- Exercise brief
Skip pictures; extract every line from the one with "How many line segments are there in total?" through the one with "What small shapes is it made of?", exactly as written.

- Supplied records
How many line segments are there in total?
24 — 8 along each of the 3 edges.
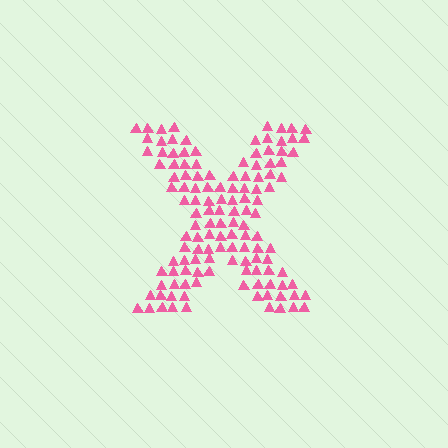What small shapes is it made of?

---

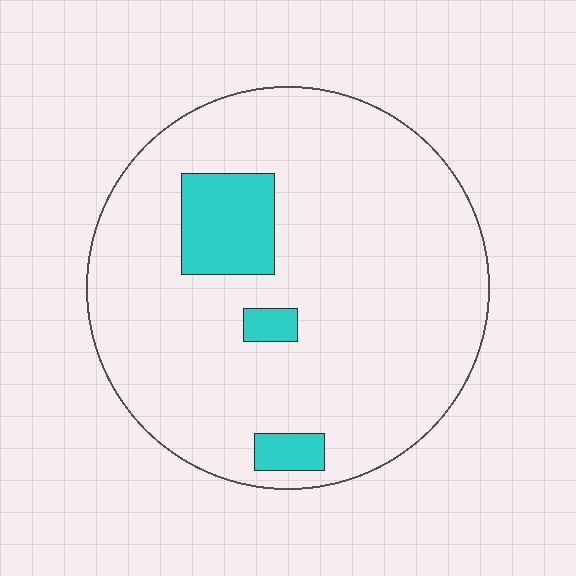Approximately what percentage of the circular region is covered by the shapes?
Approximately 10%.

...

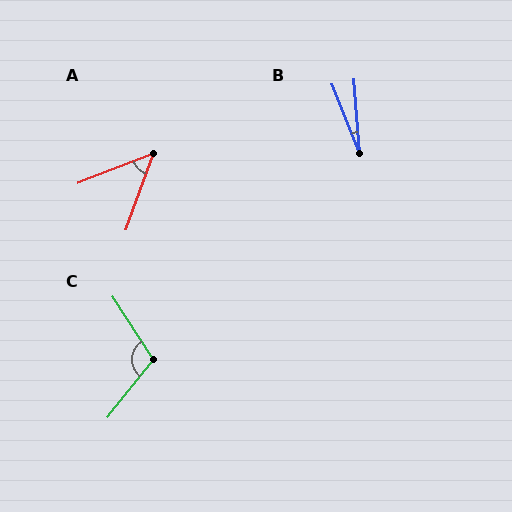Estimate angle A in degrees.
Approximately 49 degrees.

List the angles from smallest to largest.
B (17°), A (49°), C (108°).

- Written reply
How many line segments are there in total?
24 — 8 along each of the 3 edges.
What small shapes is it made of?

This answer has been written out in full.